## SET EXERCISE
Your task is to repeat the lines below exactly, excluding any pictures they contain.

****************

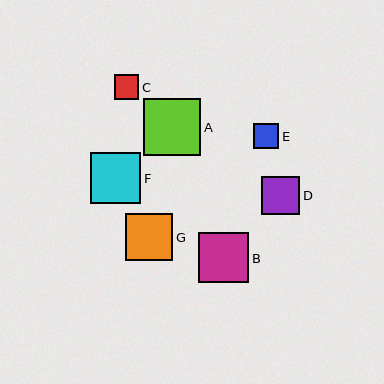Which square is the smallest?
Square C is the smallest with a size of approximately 25 pixels.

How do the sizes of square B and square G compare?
Square B and square G are approximately the same size.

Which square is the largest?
Square A is the largest with a size of approximately 57 pixels.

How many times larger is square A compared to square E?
Square A is approximately 2.3 times the size of square E.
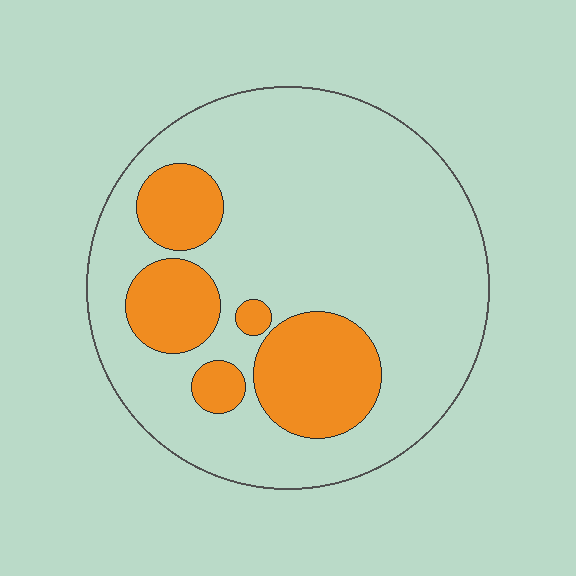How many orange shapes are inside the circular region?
5.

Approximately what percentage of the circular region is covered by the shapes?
Approximately 25%.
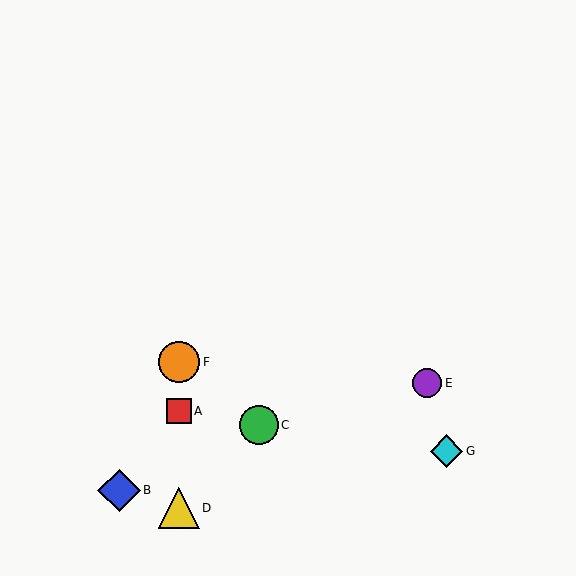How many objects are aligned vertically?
3 objects (A, D, F) are aligned vertically.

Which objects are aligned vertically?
Objects A, D, F are aligned vertically.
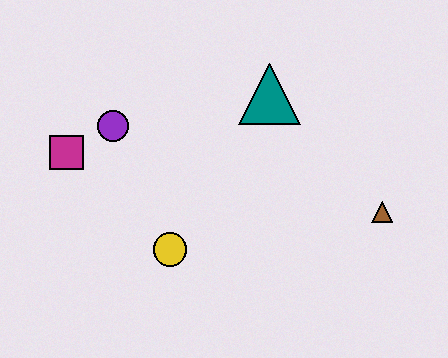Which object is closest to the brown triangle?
The teal triangle is closest to the brown triangle.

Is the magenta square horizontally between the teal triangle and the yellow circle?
No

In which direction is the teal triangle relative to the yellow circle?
The teal triangle is above the yellow circle.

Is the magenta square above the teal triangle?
No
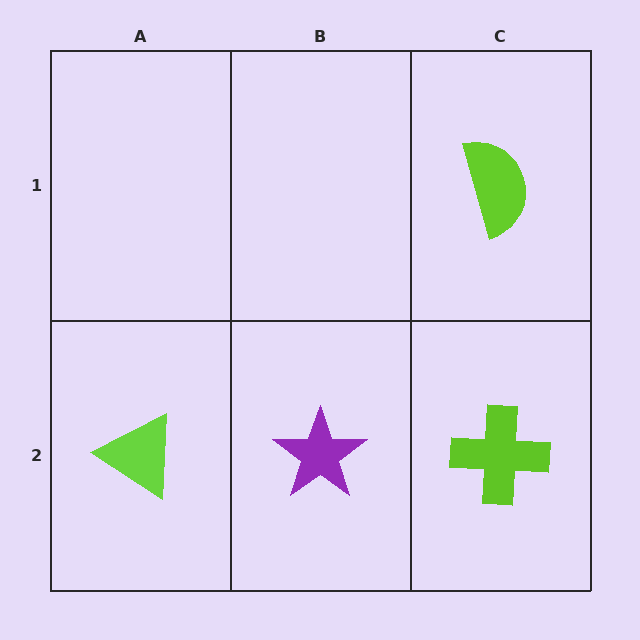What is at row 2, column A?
A lime triangle.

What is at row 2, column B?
A purple star.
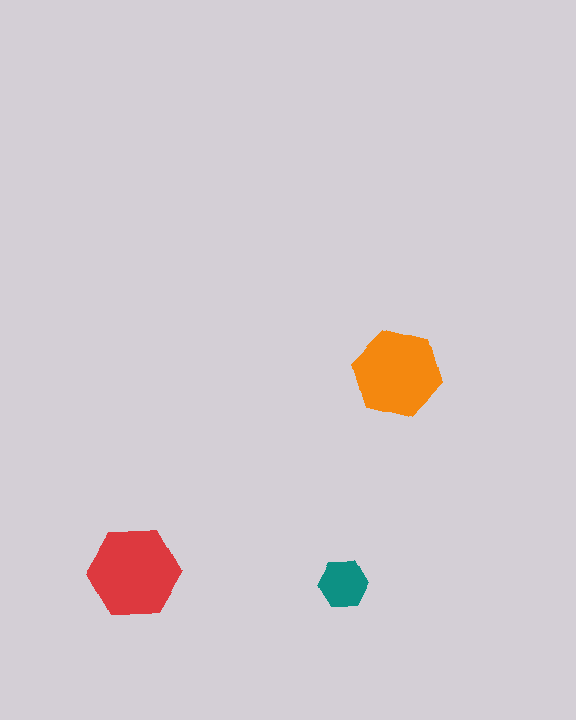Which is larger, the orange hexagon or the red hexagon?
The red one.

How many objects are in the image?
There are 3 objects in the image.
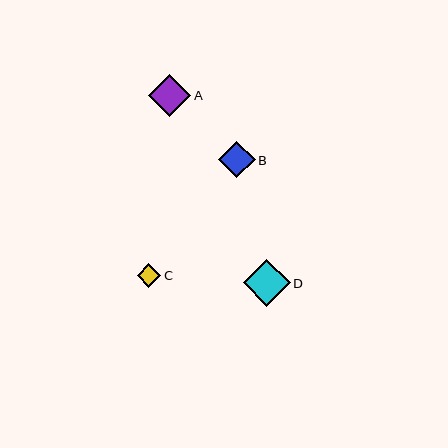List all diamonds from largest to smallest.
From largest to smallest: D, A, B, C.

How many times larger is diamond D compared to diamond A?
Diamond D is approximately 1.1 times the size of diamond A.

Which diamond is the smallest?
Diamond C is the smallest with a size of approximately 24 pixels.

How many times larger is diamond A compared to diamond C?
Diamond A is approximately 1.8 times the size of diamond C.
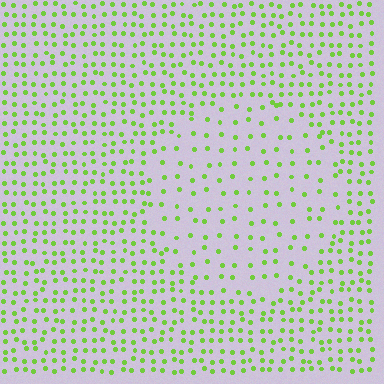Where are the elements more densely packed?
The elements are more densely packed outside the circle boundary.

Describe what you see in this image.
The image contains small lime elements arranged at two different densities. A circle-shaped region is visible where the elements are less densely packed than the surrounding area.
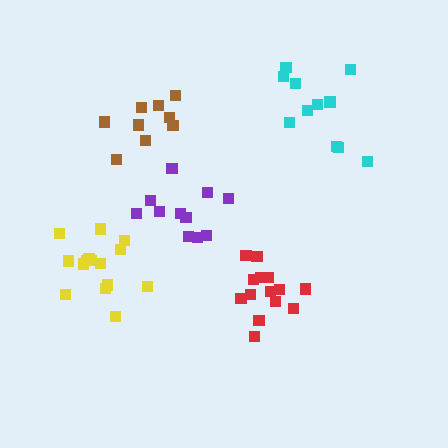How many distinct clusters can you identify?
There are 5 distinct clusters.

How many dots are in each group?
Group 1: 11 dots, Group 2: 15 dots, Group 3: 14 dots, Group 4: 11 dots, Group 5: 9 dots (60 total).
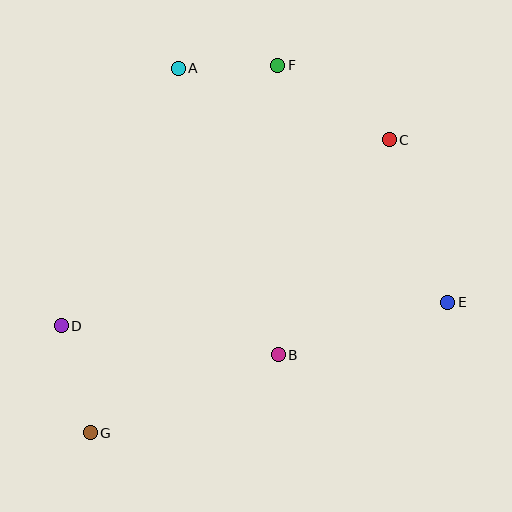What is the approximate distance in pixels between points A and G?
The distance between A and G is approximately 375 pixels.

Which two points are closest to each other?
Points A and F are closest to each other.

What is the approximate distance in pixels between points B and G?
The distance between B and G is approximately 203 pixels.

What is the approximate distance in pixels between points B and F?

****************

## EXPECTED ANSWER
Which square is the smallest?
Square C is the smallest with a size of approximately 25 pixels.

How do the sizes of square B and square G compare?
Square B and square G are approximately the same size.

Which square is the largest?
Square A is the largest with a size of approximately 57 pixels.

How many times larger is square A compared to square E?
Square A is approximately 2.3 times the size of square E.
How many orange shapes are inside the circular region?
5.

Approximately what percentage of the circular region is covered by the shapes?
Approximately 25%.
How many objects are aligned vertically?
3 objects (A, D, F) are aligned vertically.

Which objects are aligned vertically?
Objects A, D, F are aligned vertically.
Which object is closest to the brown triangle?
The teal triangle is closest to the brown triangle.

Is the magenta square horizontally between the teal triangle and the yellow circle?
No

In which direction is the teal triangle relative to the yellow circle?
The teal triangle is above the yellow circle.

Is the magenta square above the teal triangle?
No
What is at row 2, column A?
A lime triangle.

What is at row 2, column B?
A purple star.
Which is larger, the orange hexagon or the red hexagon?
The red one.

How many objects are in the image?
There are 3 objects in the image.
List all diamonds from largest to smallest.
From largest to smallest: D, A, B, C.

How many times larger is diamond D compared to diamond A?
Diamond D is approximately 1.1 times the size of diamond A.

Which diamond is the smallest?
Diamond C is the smallest with a size of approximately 24 pixels.

How many times larger is diamond A compared to diamond C?
Diamond A is approximately 1.8 times the size of diamond C.
Where are the elements more densely packed?
The elements are more densely packed outside the circle boundary.

Describe what you see in this image.
The image contains small lime elements arranged at two different densities. A circle-shaped region is visible where the elements are less densely packed than the surrounding area.
How many distinct clusters can you identify?
There are 5 distinct clusters.

How many dots are in each group?
Group 1: 11 dots, Group 2: 15 dots, Group 3: 14 dots, Group 4: 11 dots, Group 5: 9 dots (60 total).
What is the approximate distance in pixels between points A and G?
The distance between A and G is approximately 375 pixels.

Which two points are closest to each other?
Points A and F are closest to each other.

What is the approximate distance in pixels between points B and G?
The distance between B and G is approximately 203 pixels.

What is the approximate distance in pixels between points B and F?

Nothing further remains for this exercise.